Exercise brief: Your task is to copy the listing exactly. Drop any pictures from the copy.

Given records:
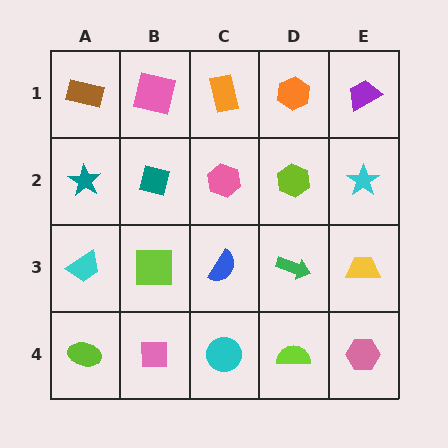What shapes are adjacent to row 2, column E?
A purple trapezoid (row 1, column E), a yellow trapezoid (row 3, column E), a lime hexagon (row 2, column D).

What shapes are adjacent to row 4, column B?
A lime square (row 3, column B), a lime ellipse (row 4, column A), a cyan circle (row 4, column C).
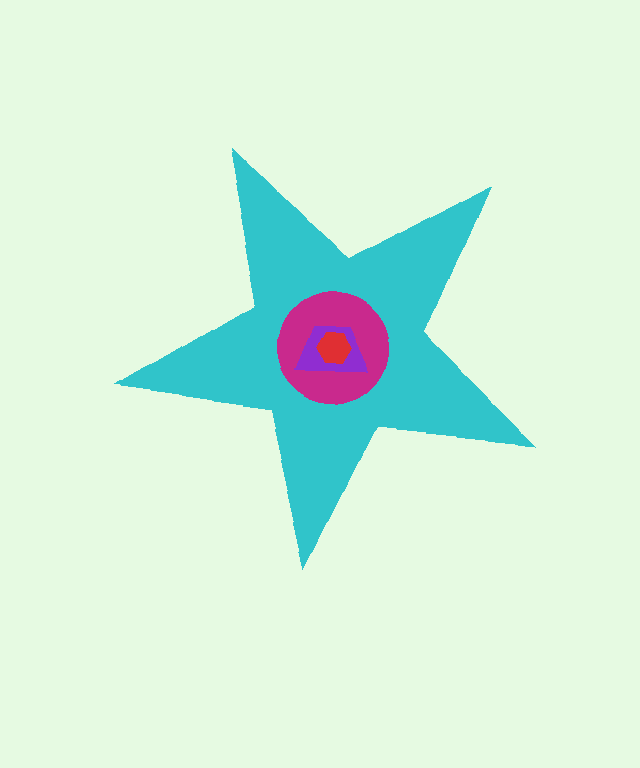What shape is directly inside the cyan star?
The magenta circle.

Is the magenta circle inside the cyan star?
Yes.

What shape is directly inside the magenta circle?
The purple trapezoid.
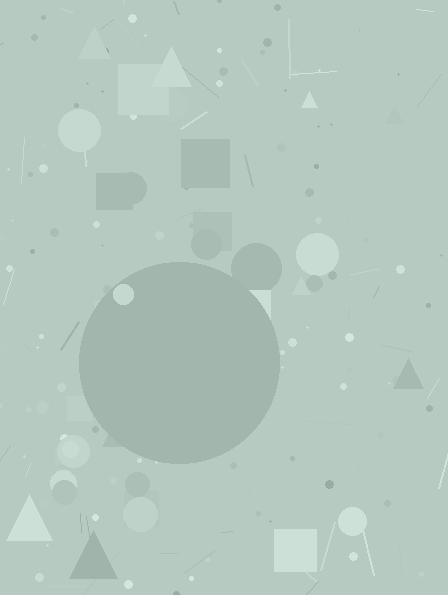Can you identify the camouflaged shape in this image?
The camouflaged shape is a circle.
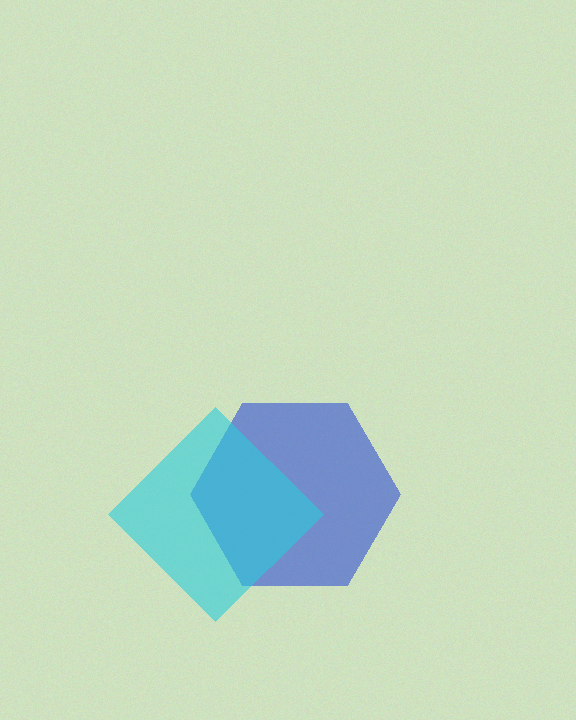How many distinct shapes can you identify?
There are 2 distinct shapes: a blue hexagon, a cyan diamond.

Output of the exercise:
What shapes are adjacent to row 2, column E?
A purple trapezoid (row 1, column E), a yellow trapezoid (row 3, column E), a lime hexagon (row 2, column D).

What shapes are adjacent to row 4, column B?
A lime square (row 3, column B), a lime ellipse (row 4, column A), a cyan circle (row 4, column C).
What shape is directly inside the cyan star?
The magenta circle.

Is the magenta circle inside the cyan star?
Yes.

What shape is directly inside the magenta circle?
The purple trapezoid.
Can you identify the camouflaged shape in this image?
The camouflaged shape is a circle.
How many distinct shapes can you identify?
There are 2 distinct shapes: a blue hexagon, a cyan diamond.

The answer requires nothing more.